Rescale the records from the line with "and mark gloves" to the line with "left=382, top=449, right=404, bottom=513", both included, and reproduce every line in that span, requests too. Multiply each bounding-box coordinate in the answers by 0.7 and round to the nearest whole number, halves up, but keep every number in the requests and their format samples unchanged.

_Record excerpts_
________

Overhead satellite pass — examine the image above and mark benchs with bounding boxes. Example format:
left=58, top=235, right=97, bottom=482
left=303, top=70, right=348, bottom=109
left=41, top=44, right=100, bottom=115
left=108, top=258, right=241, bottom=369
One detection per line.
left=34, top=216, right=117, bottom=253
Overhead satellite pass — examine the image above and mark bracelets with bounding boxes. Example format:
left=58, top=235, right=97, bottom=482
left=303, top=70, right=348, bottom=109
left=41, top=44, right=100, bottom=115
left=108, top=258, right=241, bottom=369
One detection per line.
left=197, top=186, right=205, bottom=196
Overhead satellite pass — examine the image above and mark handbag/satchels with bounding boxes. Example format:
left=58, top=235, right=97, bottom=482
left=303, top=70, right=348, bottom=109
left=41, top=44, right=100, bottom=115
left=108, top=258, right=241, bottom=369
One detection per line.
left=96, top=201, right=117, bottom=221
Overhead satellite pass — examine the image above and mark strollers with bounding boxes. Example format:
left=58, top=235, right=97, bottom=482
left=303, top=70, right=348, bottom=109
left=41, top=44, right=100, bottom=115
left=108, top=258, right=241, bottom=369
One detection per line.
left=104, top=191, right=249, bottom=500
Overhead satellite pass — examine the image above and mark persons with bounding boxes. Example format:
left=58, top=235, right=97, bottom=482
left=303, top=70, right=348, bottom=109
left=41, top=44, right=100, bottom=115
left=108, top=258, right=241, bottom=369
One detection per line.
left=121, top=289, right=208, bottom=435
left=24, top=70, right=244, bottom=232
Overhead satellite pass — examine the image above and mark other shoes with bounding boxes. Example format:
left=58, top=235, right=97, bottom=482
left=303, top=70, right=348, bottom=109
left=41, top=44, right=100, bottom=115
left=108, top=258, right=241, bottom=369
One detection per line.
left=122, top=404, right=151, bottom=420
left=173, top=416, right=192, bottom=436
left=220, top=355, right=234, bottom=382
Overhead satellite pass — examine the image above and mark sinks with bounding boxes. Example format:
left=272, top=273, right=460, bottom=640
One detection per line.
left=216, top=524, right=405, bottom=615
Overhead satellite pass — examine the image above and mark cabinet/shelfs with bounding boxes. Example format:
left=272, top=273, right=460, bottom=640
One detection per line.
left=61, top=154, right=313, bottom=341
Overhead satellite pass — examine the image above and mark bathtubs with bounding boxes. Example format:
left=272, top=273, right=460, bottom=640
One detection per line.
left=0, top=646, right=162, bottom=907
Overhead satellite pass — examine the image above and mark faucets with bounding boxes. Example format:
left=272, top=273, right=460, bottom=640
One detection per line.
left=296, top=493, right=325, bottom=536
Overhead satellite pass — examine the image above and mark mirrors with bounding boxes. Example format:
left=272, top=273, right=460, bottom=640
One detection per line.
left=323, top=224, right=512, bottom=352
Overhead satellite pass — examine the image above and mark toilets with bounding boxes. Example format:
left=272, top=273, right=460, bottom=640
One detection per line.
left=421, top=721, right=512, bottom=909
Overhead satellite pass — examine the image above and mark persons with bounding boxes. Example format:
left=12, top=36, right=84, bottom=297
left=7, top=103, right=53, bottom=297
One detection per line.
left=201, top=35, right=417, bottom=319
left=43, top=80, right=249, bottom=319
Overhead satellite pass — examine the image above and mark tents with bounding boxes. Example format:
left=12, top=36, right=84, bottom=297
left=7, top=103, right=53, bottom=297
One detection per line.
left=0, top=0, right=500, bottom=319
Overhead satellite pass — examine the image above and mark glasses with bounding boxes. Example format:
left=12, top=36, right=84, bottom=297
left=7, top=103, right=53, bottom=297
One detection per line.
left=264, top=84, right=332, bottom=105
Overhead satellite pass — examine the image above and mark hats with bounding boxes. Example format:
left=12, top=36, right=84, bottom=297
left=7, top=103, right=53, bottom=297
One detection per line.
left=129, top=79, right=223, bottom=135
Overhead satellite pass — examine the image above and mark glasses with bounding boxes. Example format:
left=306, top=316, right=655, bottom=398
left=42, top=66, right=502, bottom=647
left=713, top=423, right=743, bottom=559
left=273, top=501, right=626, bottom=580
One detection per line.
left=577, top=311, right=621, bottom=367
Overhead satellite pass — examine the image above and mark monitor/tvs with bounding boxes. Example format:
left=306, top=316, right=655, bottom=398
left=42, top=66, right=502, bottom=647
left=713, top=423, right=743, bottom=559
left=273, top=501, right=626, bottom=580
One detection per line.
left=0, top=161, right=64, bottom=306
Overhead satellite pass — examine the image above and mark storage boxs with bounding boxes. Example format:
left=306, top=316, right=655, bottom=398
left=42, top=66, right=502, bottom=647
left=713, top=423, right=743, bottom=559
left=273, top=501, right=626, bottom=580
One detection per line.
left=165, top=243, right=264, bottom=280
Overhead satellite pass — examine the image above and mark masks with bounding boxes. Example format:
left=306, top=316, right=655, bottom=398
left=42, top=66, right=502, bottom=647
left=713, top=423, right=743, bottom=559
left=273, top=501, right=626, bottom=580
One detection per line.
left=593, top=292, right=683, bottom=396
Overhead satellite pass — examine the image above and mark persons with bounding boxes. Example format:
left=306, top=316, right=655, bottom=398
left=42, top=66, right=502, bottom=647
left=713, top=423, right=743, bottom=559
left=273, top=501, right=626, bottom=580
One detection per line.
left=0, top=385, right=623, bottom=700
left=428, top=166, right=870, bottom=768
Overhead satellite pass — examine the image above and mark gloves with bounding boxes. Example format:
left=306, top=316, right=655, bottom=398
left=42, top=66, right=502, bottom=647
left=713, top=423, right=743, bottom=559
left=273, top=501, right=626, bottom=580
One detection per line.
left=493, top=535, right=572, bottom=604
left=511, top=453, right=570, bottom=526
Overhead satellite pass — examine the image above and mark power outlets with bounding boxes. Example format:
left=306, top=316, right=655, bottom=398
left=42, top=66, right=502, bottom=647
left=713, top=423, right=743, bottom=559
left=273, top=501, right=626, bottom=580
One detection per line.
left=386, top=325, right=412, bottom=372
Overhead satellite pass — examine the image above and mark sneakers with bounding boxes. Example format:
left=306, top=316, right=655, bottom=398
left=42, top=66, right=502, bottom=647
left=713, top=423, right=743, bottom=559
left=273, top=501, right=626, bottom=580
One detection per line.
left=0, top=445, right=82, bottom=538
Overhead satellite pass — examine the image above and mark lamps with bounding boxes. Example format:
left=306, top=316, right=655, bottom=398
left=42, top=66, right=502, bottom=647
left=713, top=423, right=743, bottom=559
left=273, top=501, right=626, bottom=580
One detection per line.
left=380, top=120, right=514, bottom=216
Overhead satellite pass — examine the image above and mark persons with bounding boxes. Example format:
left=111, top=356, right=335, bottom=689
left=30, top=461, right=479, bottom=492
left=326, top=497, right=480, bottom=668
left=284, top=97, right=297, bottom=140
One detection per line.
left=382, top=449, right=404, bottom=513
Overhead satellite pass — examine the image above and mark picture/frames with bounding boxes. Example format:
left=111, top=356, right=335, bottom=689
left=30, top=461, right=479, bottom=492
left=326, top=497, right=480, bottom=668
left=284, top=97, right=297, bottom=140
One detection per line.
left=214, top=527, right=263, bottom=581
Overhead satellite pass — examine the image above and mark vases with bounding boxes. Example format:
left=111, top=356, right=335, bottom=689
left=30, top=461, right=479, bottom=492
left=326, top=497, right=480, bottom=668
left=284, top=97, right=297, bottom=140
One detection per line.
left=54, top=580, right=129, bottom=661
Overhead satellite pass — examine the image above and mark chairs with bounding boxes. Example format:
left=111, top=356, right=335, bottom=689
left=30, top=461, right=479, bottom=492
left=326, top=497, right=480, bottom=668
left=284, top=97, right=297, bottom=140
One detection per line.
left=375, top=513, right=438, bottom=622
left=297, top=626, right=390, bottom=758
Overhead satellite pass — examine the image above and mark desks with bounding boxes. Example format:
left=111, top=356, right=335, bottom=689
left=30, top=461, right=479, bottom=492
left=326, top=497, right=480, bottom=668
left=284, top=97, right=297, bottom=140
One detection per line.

________

_Output for this task_
Overhead satellite pass — examine the image above and mark gloves with bounding boxes. Example format:
left=306, top=316, right=655, bottom=398
left=42, top=66, right=502, bottom=647
left=713, top=423, right=743, bottom=559
left=273, top=501, right=626, bottom=580
One detection per line.
left=345, top=375, right=400, bottom=423
left=358, top=317, right=399, bottom=368
Overhead satellite pass — examine the image above and mark power outlets with bounding boxes. Example format:
left=306, top=316, right=655, bottom=398
left=42, top=66, right=502, bottom=647
left=713, top=423, right=743, bottom=559
left=273, top=501, right=626, bottom=580
One detection per line.
left=270, top=228, right=288, bottom=260
Overhead satellite pass — examine the image above and mark sneakers with bounding boxes. Example format:
left=306, top=316, right=655, bottom=398
left=42, top=66, right=502, bottom=647
left=713, top=423, right=743, bottom=559
left=273, top=501, right=626, bottom=580
One detection per line.
left=0, top=312, right=57, bottom=377
Overhead satellite pass — examine the image above and mark lamps with bounding boxes. Example format:
left=306, top=316, right=655, bottom=398
left=42, top=66, right=502, bottom=647
left=713, top=423, right=743, bottom=559
left=273, top=501, right=626, bottom=580
One detection per line.
left=266, top=84, right=360, bottom=151
Overhead satellite pass — examine the image above and mark persons with bounding boxes. Example format:
left=111, top=356, right=335, bottom=689
left=30, top=461, right=479, bottom=492
left=326, top=497, right=480, bottom=668
left=284, top=97, right=297, bottom=140
One detection per line.
left=267, top=314, right=283, bottom=359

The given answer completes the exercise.